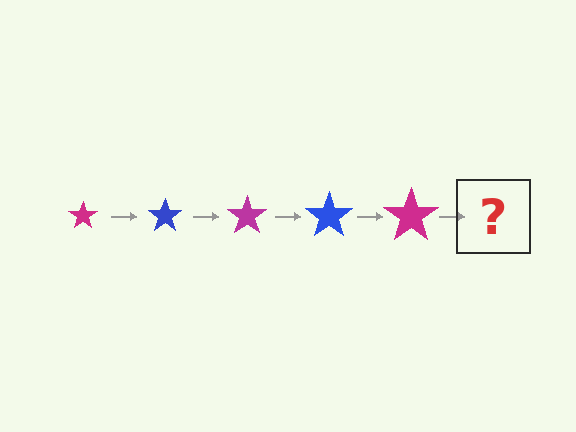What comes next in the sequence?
The next element should be a blue star, larger than the previous one.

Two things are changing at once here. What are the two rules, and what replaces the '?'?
The two rules are that the star grows larger each step and the color cycles through magenta and blue. The '?' should be a blue star, larger than the previous one.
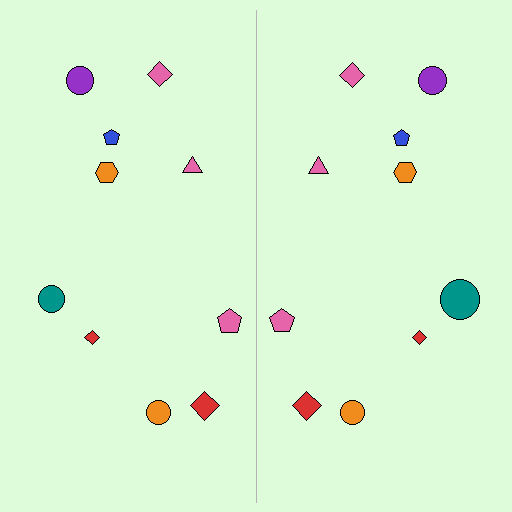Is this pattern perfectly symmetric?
No, the pattern is not perfectly symmetric. The teal circle on the right side has a different size than its mirror counterpart.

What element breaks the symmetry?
The teal circle on the right side has a different size than its mirror counterpart.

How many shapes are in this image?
There are 20 shapes in this image.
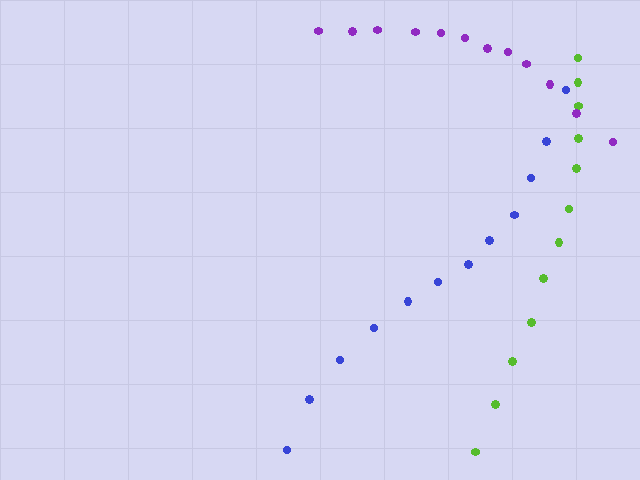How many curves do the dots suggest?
There are 3 distinct paths.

★ ★ ★

◆ **EXERCISE REQUIREMENTS**
Print the whole listing above once more, word for word, without its pictures.

◆ **RESPONSE TO THE EXERCISE**
What comes next in the sequence?
The next element should be a blue star, larger than the previous one.

Two things are changing at once here. What are the two rules, and what replaces the '?'?
The two rules are that the star grows larger each step and the color cycles through magenta and blue. The '?' should be a blue star, larger than the previous one.
Is this pattern perfectly symmetric?
No, the pattern is not perfectly symmetric. The teal circle on the right side has a different size than its mirror counterpart.

What element breaks the symmetry?
The teal circle on the right side has a different size than its mirror counterpart.

How many shapes are in this image?
There are 20 shapes in this image.
How many curves do the dots suggest?
There are 3 distinct paths.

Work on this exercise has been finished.